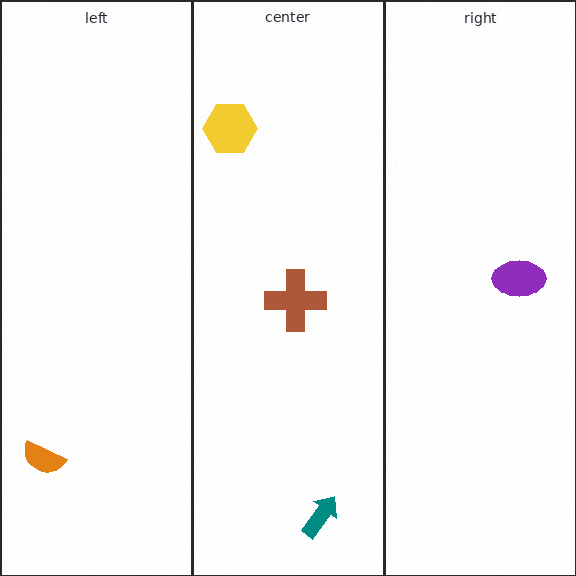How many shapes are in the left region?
1.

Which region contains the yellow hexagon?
The center region.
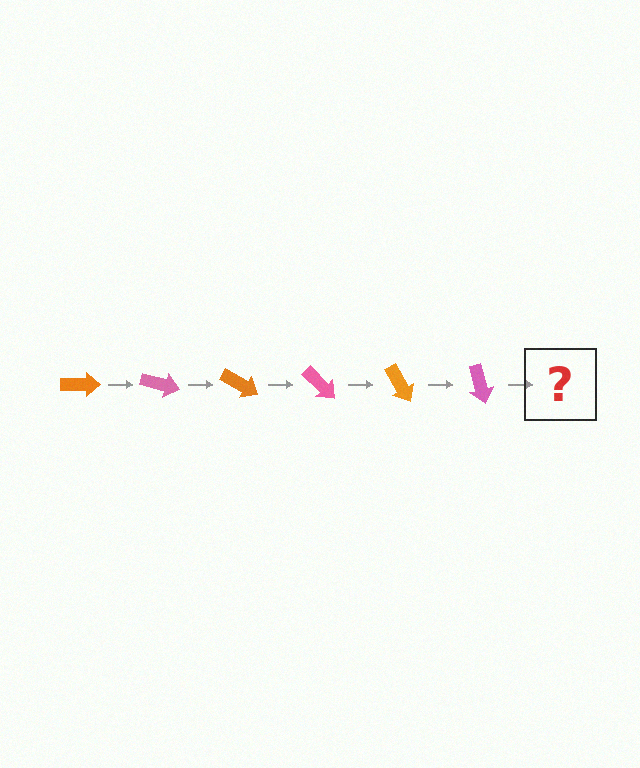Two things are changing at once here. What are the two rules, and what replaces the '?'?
The two rules are that it rotates 15 degrees clockwise each step and the color cycles through orange and pink. The '?' should be an orange arrow, rotated 90 degrees clockwise from the start.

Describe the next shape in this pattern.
It should be an orange arrow, rotated 90 degrees clockwise from the start.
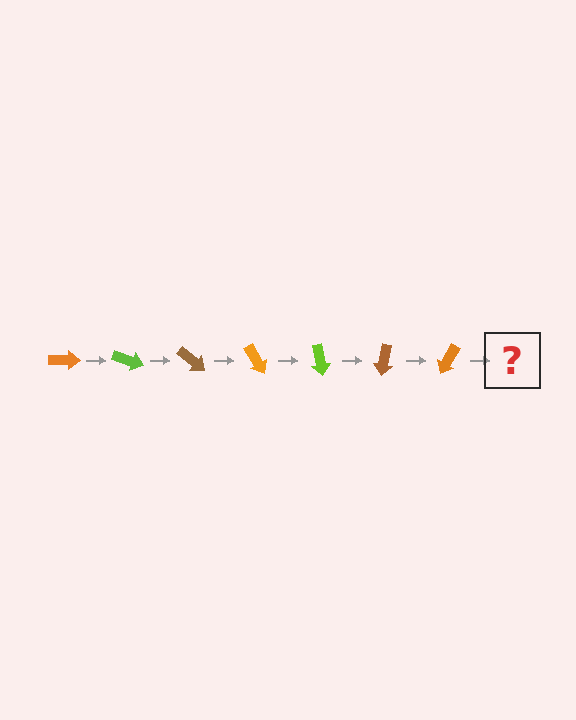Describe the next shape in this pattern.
It should be a lime arrow, rotated 140 degrees clockwise from the start.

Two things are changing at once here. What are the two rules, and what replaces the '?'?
The two rules are that it rotates 20 degrees clockwise each step and the color cycles through orange, lime, and brown. The '?' should be a lime arrow, rotated 140 degrees clockwise from the start.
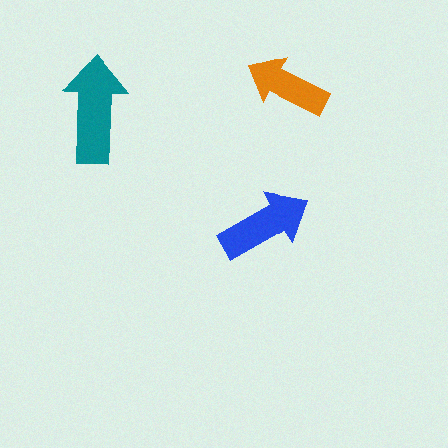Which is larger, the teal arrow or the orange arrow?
The teal one.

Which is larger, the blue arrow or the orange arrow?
The blue one.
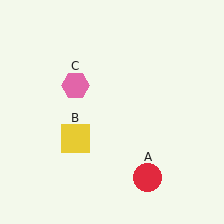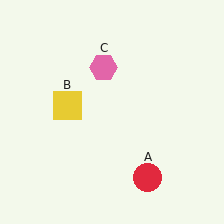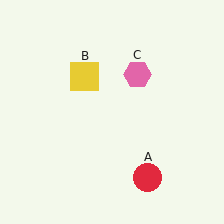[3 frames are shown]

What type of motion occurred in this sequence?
The yellow square (object B), pink hexagon (object C) rotated clockwise around the center of the scene.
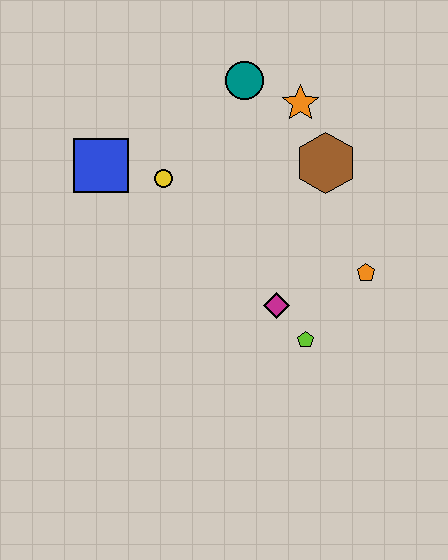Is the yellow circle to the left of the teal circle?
Yes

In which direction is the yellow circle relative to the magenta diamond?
The yellow circle is above the magenta diamond.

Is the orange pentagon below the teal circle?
Yes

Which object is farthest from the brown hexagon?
The blue square is farthest from the brown hexagon.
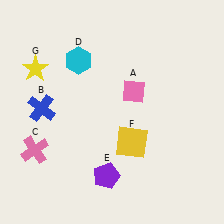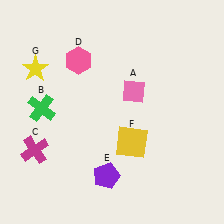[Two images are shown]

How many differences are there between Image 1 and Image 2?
There are 3 differences between the two images.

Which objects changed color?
B changed from blue to green. C changed from pink to magenta. D changed from cyan to pink.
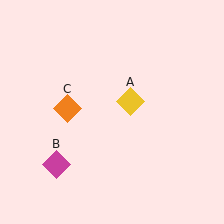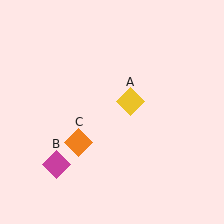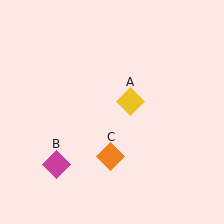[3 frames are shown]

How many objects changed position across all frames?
1 object changed position: orange diamond (object C).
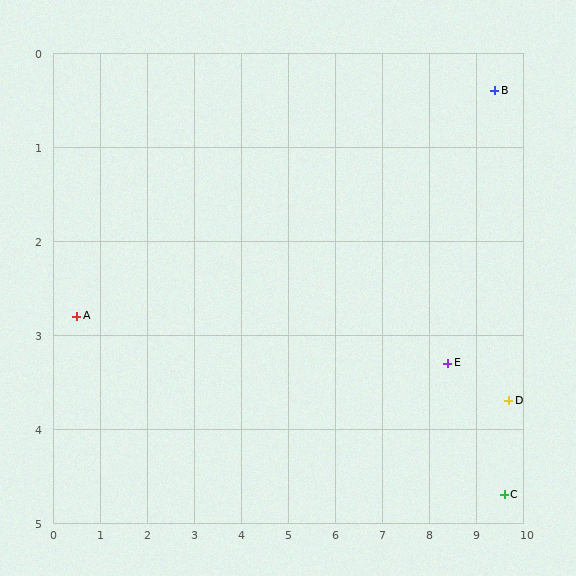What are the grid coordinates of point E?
Point E is at approximately (8.4, 3.3).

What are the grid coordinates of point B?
Point B is at approximately (9.4, 0.4).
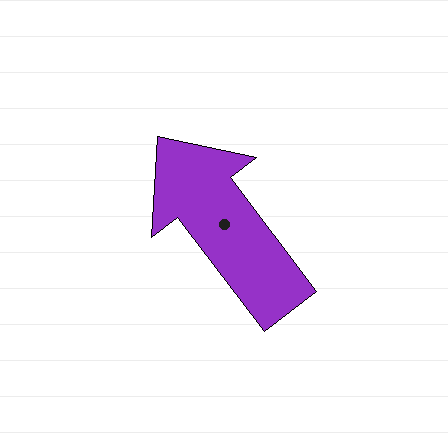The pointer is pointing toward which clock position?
Roughly 11 o'clock.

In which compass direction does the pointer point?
Northwest.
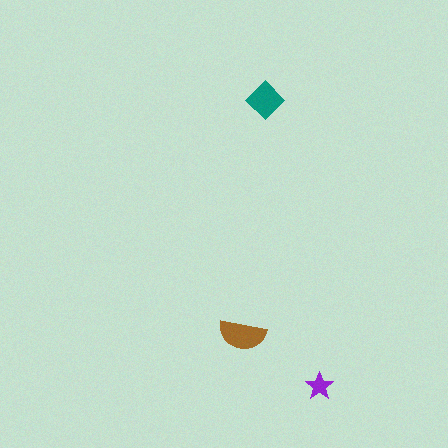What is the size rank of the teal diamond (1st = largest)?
2nd.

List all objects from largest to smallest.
The brown semicircle, the teal diamond, the purple star.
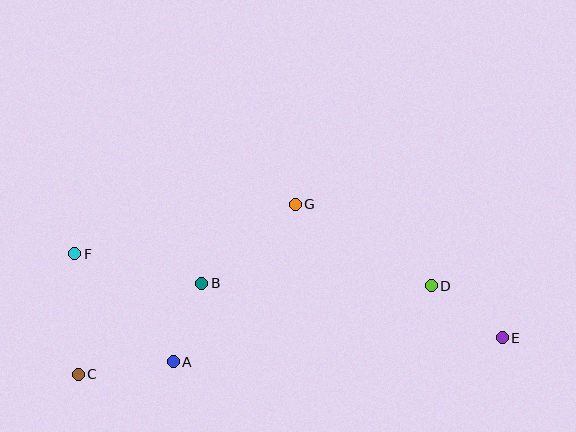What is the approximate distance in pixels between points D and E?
The distance between D and E is approximately 88 pixels.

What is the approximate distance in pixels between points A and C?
The distance between A and C is approximately 96 pixels.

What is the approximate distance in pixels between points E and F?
The distance between E and F is approximately 436 pixels.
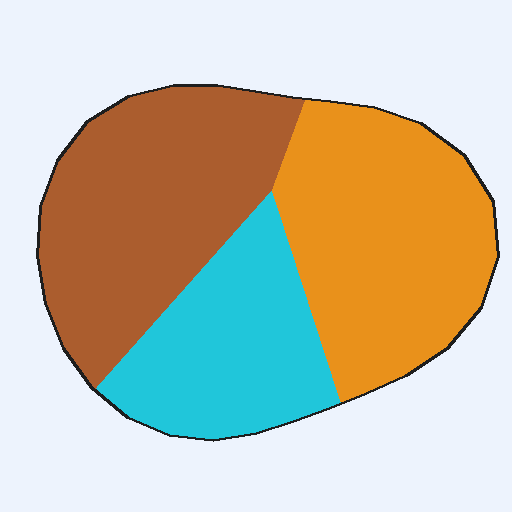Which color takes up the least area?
Cyan, at roughly 25%.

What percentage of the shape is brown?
Brown covers roughly 35% of the shape.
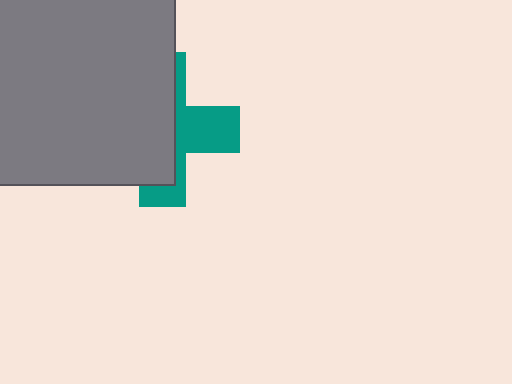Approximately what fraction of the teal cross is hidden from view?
Roughly 60% of the teal cross is hidden behind the gray square.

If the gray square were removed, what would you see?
You would see the complete teal cross.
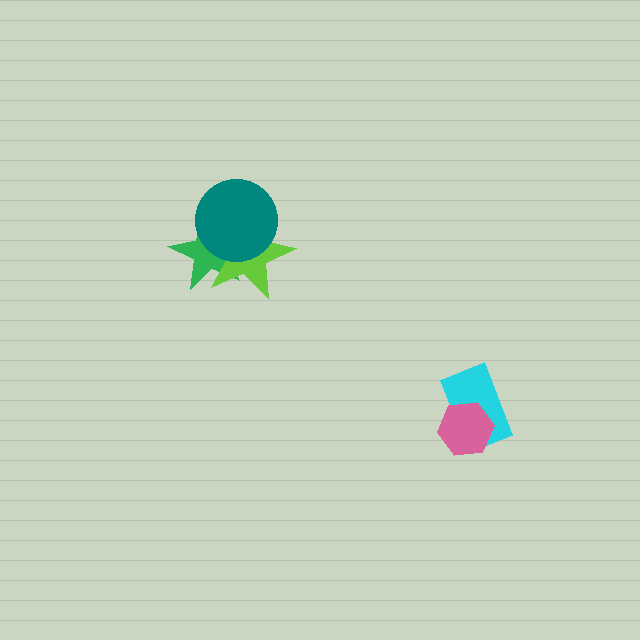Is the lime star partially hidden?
Yes, it is partially covered by another shape.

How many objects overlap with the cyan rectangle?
1 object overlaps with the cyan rectangle.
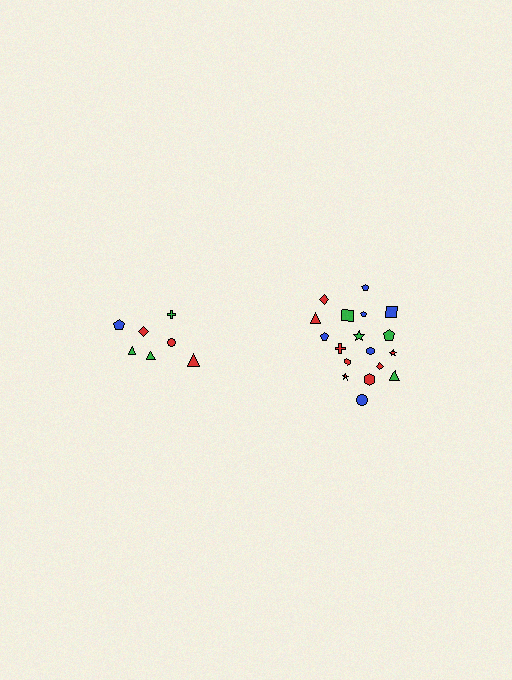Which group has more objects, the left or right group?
The right group.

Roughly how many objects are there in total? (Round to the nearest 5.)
Roughly 25 objects in total.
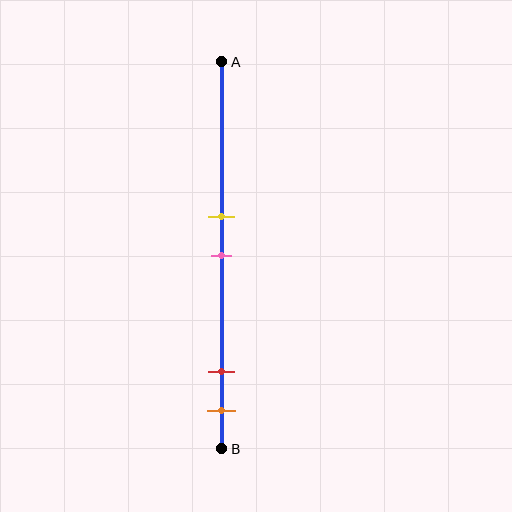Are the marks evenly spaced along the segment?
No, the marks are not evenly spaced.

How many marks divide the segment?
There are 4 marks dividing the segment.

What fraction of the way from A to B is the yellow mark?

[Objective]
Take the lines from the one that contains "Which color takes up the least area?" down to the last line of the listing above, both included, and set them down exactly, leaving out pictures.

[Expected answer]
Which color takes up the least area?
Cyan, at roughly 25%.

What percentage of the shape is brown?
Brown covers roughly 35% of the shape.
Approximately what fraction of the teal cross is hidden from view?
Roughly 60% of the teal cross is hidden behind the gray square.

If the gray square were removed, what would you see?
You would see the complete teal cross.
Is the lime star partially hidden?
Yes, it is partially covered by another shape.

How many objects overlap with the cyan rectangle?
1 object overlaps with the cyan rectangle.
Which group has more objects, the left or right group?
The right group.

Roughly how many objects are there in total? (Round to the nearest 5.)
Roughly 25 objects in total.
Are the marks evenly spaced along the segment?
No, the marks are not evenly spaced.

How many marks divide the segment?
There are 4 marks dividing the segment.

What fraction of the way from A to B is the yellow mark?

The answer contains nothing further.